### Exercise
What you return should be every line of the material, unchanged.

### Input for this task
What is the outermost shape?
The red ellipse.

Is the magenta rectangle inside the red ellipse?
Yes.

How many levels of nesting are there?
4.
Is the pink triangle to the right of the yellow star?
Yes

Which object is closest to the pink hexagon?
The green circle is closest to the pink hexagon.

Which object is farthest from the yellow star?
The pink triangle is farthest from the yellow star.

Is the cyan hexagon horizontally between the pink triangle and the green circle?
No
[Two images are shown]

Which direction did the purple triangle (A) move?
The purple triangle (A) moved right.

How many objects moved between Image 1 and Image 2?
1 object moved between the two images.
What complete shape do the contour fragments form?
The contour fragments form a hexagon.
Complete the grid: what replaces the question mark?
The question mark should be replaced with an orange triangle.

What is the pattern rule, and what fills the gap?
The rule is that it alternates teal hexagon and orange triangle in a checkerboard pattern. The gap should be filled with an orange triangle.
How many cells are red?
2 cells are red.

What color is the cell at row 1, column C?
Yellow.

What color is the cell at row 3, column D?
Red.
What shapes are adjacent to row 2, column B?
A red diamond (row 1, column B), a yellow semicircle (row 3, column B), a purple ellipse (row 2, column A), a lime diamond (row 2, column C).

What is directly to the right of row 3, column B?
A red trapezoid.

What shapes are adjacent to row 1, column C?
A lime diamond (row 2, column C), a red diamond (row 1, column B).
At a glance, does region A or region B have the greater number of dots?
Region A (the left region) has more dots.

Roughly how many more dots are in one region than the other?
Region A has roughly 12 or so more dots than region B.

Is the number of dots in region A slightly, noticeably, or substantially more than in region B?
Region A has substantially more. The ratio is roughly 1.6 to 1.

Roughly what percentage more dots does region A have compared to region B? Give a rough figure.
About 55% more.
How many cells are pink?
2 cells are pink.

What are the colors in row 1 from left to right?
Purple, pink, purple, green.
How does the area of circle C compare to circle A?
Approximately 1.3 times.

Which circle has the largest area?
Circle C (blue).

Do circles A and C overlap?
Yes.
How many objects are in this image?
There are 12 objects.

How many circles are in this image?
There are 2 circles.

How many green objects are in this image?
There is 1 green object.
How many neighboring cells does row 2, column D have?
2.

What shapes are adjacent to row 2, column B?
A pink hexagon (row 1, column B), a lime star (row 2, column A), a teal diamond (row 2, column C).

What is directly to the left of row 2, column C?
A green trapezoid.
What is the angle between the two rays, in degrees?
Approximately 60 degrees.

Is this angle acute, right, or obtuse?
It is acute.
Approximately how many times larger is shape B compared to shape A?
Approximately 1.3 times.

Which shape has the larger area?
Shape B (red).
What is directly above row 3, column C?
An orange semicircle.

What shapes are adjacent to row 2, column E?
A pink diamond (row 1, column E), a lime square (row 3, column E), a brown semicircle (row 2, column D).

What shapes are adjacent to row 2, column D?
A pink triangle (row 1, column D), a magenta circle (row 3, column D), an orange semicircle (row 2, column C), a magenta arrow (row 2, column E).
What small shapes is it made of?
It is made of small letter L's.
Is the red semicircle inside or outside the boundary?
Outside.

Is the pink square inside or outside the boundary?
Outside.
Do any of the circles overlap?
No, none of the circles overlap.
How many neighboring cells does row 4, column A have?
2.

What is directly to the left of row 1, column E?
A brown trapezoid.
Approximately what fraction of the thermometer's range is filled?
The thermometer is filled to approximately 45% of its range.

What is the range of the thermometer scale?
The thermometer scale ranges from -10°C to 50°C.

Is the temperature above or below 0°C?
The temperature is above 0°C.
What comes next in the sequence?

### Solution for this task
What is the outermost shape?
The red ellipse.

Is the magenta rectangle inside the red ellipse?
Yes.

How many levels of nesting are there?
4.
Is the pink triangle to the right of the yellow star?
Yes

Which object is closest to the pink hexagon?
The green circle is closest to the pink hexagon.

Which object is farthest from the yellow star?
The pink triangle is farthest from the yellow star.

Is the cyan hexagon horizontally between the pink triangle and the green circle?
No
[Two images are shown]

Which direction did the purple triangle (A) move?
The purple triangle (A) moved right.

How many objects moved between Image 1 and Image 2?
1 object moved between the two images.
What complete shape do the contour fragments form?
The contour fragments form a hexagon.
Complete the grid: what replaces the question mark?
The question mark should be replaced with an orange triangle.

What is the pattern rule, and what fills the gap?
The rule is that it alternates teal hexagon and orange triangle in a checkerboard pattern. The gap should be filled with an orange triangle.
How many cells are red?
2 cells are red.

What color is the cell at row 1, column C?
Yellow.

What color is the cell at row 3, column D?
Red.
What shapes are adjacent to row 2, column B?
A red diamond (row 1, column B), a yellow semicircle (row 3, column B), a purple ellipse (row 2, column A), a lime diamond (row 2, column C).

What is directly to the right of row 3, column B?
A red trapezoid.

What shapes are adjacent to row 1, column C?
A lime diamond (row 2, column C), a red diamond (row 1, column B).
At a glance, does region A or region B have the greater number of dots?
Region A (the left region) has more dots.

Roughly how many more dots are in one region than the other?
Region A has roughly 12 or so more dots than region B.

Is the number of dots in region A slightly, noticeably, or substantially more than in region B?
Region A has substantially more. The ratio is roughly 1.6 to 1.

Roughly what percentage more dots does region A have compared to region B? Give a rough figure.
About 55% more.
How many cells are pink?
2 cells are pink.

What are the colors in row 1 from left to right?
Purple, pink, purple, green.
How does the area of circle C compare to circle A?
Approximately 1.3 times.

Which circle has the largest area?
Circle C (blue).

Do circles A and C overlap?
Yes.
How many objects are in this image?
There are 12 objects.

How many circles are in this image?
There are 2 circles.

How many green objects are in this image?
There is 1 green object.
How many neighboring cells does row 2, column D have?
2.

What shapes are adjacent to row 2, column B?
A pink hexagon (row 1, column B), a lime star (row 2, column A), a teal diamond (row 2, column C).

What is directly to the left of row 2, column C?
A green trapezoid.
What is the angle between the two rays, in degrees?
Approximately 60 degrees.

Is this angle acute, right, or obtuse?
It is acute.
Approximately how many times larger is shape B compared to shape A?
Approximately 1.3 times.

Which shape has the larger area?
Shape B (red).
What is directly above row 3, column C?
An orange semicircle.

What shapes are adjacent to row 2, column E?
A pink diamond (row 1, column E), a lime square (row 3, column E), a brown semicircle (row 2, column D).

What shapes are adjacent to row 2, column D?
A pink triangle (row 1, column D), a magenta circle (row 3, column D), an orange semicircle (row 2, column C), a magenta arrow (row 2, column E).
What small shapes is it made of?
It is made of small letter L's.
Is the red semicircle inside or outside the boundary?
Outside.

Is the pink square inside or outside the boundary?
Outside.
Do any of the circles overlap?
No, none of the circles overlap.
How many neighboring cells does row 4, column A have?
2.

What is directly to the left of row 1, column E?
A brown trapezoid.
Approximately what fraction of the thermometer's range is filled?
The thermometer is filled to approximately 45% of its range.

What is the range of the thermometer scale?
The thermometer scale ranges from -10°C to 50°C.

Is the temperature above or below 0°C?
The temperature is above 0°C.
What comes next in the sequence?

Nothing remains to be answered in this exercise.